### [WHAT THIS TASK INVOLVES]
Write out the full listing exactly as given, minus the images.

### [EXTRACTED MATERIAL]
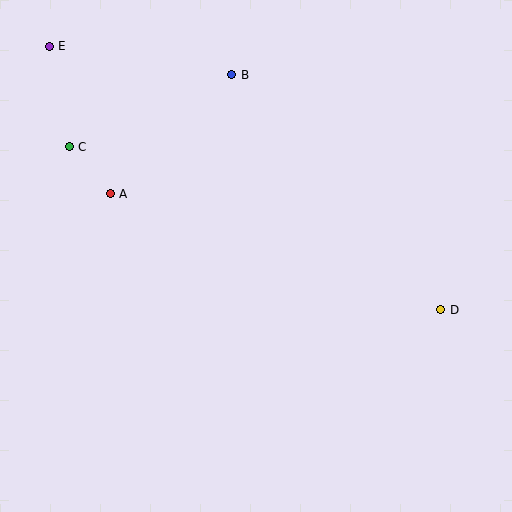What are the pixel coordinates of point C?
Point C is at (69, 147).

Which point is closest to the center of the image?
Point A at (110, 194) is closest to the center.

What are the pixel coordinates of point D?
Point D is at (441, 310).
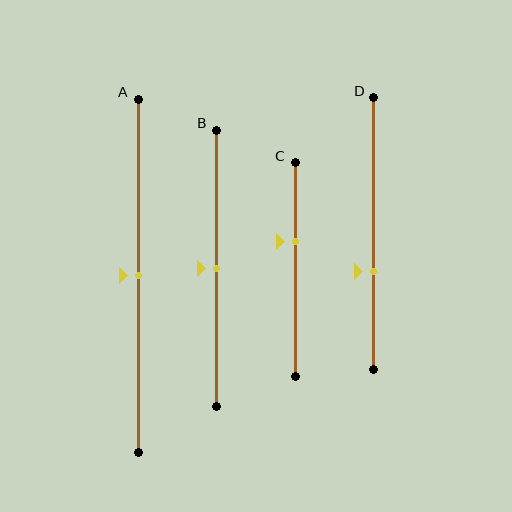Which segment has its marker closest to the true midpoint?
Segment A has its marker closest to the true midpoint.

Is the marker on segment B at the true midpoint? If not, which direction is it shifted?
Yes, the marker on segment B is at the true midpoint.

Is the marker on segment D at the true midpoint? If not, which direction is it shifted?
No, the marker on segment D is shifted downward by about 14% of the segment length.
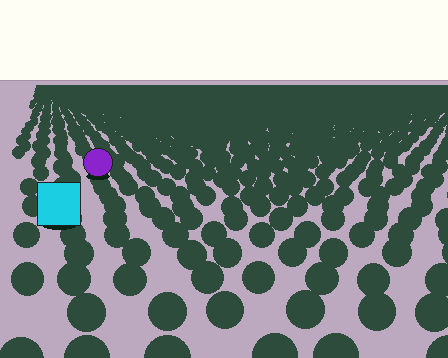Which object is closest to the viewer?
The cyan square is closest. The texture marks near it are larger and more spread out.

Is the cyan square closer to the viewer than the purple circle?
Yes. The cyan square is closer — you can tell from the texture gradient: the ground texture is coarser near it.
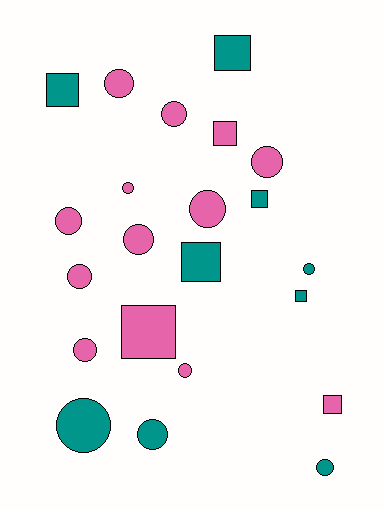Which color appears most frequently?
Pink, with 13 objects.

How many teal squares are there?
There are 5 teal squares.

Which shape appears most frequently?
Circle, with 14 objects.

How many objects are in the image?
There are 22 objects.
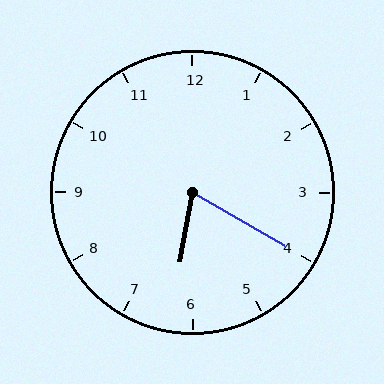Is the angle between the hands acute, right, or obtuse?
It is acute.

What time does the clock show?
6:20.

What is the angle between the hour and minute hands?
Approximately 70 degrees.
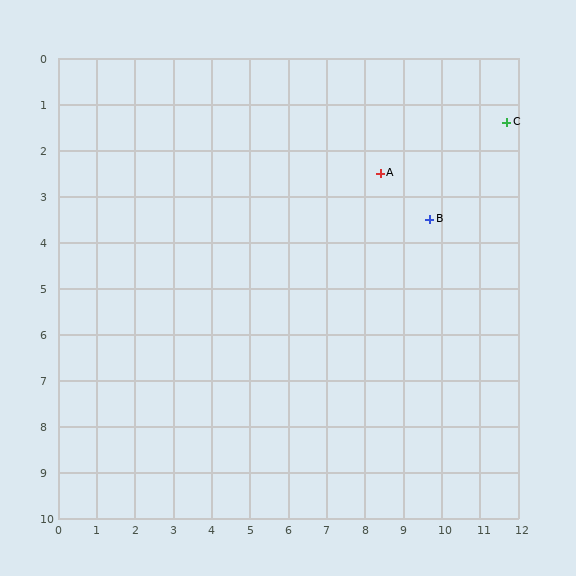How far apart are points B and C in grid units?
Points B and C are about 2.9 grid units apart.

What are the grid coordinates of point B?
Point B is at approximately (9.7, 3.5).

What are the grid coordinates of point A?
Point A is at approximately (8.4, 2.5).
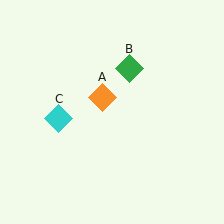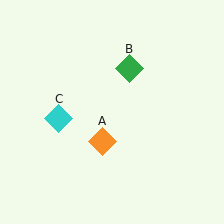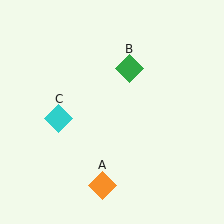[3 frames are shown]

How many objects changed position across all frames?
1 object changed position: orange diamond (object A).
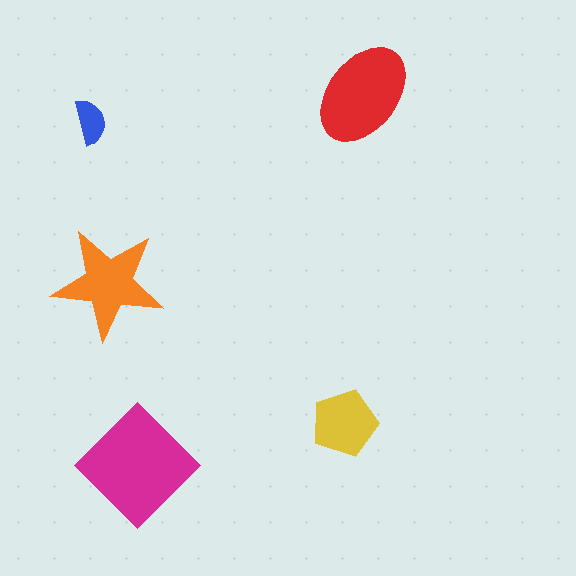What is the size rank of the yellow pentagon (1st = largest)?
4th.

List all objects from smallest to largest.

### [EXPECTED ANSWER]
What are the pixel coordinates of point C?
Point C is at (69, 147).

Which point is closest to the center of the image?
Point A at (110, 194) is closest to the center.

What are the pixel coordinates of point D?
Point D is at (441, 310).
Which segment has its marker closest to the true midpoint?
Segment A has its marker closest to the true midpoint.

Is the marker on segment B at the true midpoint? If not, which direction is it shifted?
Yes, the marker on segment B is at the true midpoint.

Is the marker on segment D at the true midpoint? If not, which direction is it shifted?
No, the marker on segment D is shifted downward by about 14% of the segment length.
Which object is closest to the viewer?
The cyan square is closest. The texture marks near it are larger and more spread out.

Is the cyan square closer to the viewer than the purple circle?
Yes. The cyan square is closer — you can tell from the texture gradient: the ground texture is coarser near it.
Which color appears most frequently?
Pink, with 13 objects.

How many teal squares are there?
There are 5 teal squares.

Which shape appears most frequently?
Circle, with 14 objects.

How many objects are in the image?
There are 22 objects.
Is the angle between the hands acute, right, or obtuse?
It is acute.

What time does the clock show?
6:20.

What is the angle between the hour and minute hands?
Approximately 70 degrees.
How far apart are points B and C in grid units?
Points B and C are about 2.9 grid units apart.

What are the grid coordinates of point B?
Point B is at approximately (9.7, 3.5).

What are the grid coordinates of point A?
Point A is at approximately (8.4, 2.5).
[3 frames are shown]

How many objects changed position across all frames?
1 object changed position: orange diamond (object A).
What is the size rank of the yellow pentagon (1st = largest)?
4th.

List all objects from smallest to largest.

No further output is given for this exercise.